◆ EXERCISE PROMPT
Transcribe only the stretch of lines that opens with the line containing "What two types" and closes with the last line of the listing, skipping pictures.

Stored data

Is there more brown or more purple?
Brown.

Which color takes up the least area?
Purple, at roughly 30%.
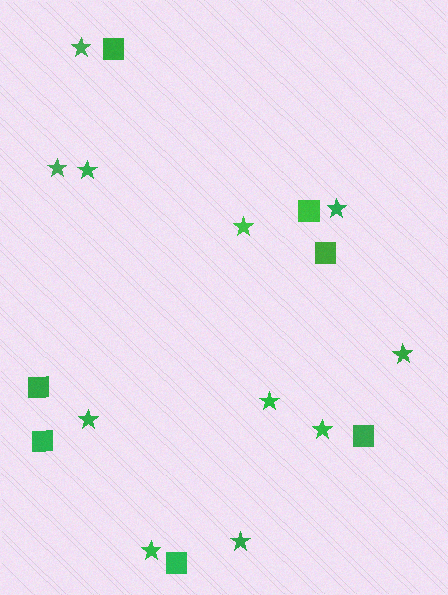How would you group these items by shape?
There are 2 groups: one group of squares (7) and one group of stars (11).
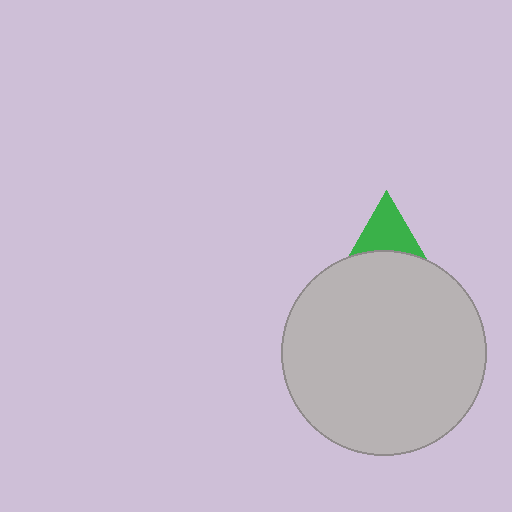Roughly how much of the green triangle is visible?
About half of it is visible (roughly 47%).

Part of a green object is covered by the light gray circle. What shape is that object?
It is a triangle.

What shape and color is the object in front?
The object in front is a light gray circle.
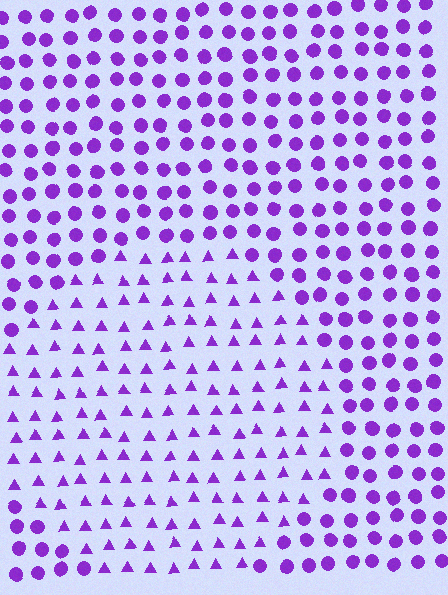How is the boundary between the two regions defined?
The boundary is defined by a change in element shape: triangles inside vs. circles outside. All elements share the same color and spacing.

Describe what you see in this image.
The image is filled with small purple elements arranged in a uniform grid. A circle-shaped region contains triangles, while the surrounding area contains circles. The boundary is defined purely by the change in element shape.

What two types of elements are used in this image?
The image uses triangles inside the circle region and circles outside it.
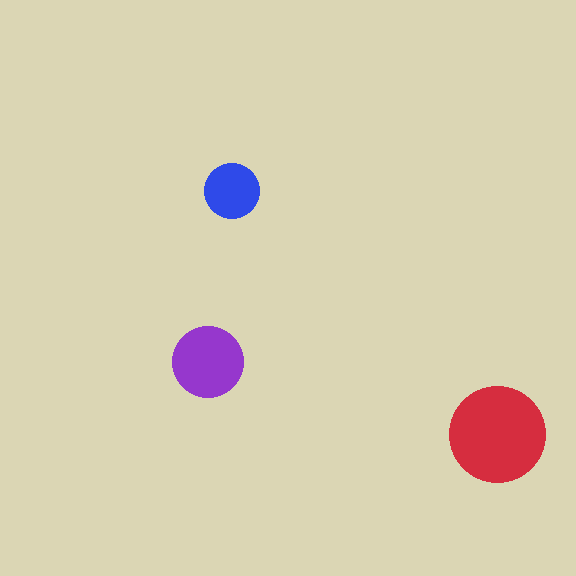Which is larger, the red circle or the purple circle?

◆ RESULT
What two types of elements are used in this image?
The image uses triangles inside the circle region and circles outside it.
Which is larger, the red circle or the purple circle?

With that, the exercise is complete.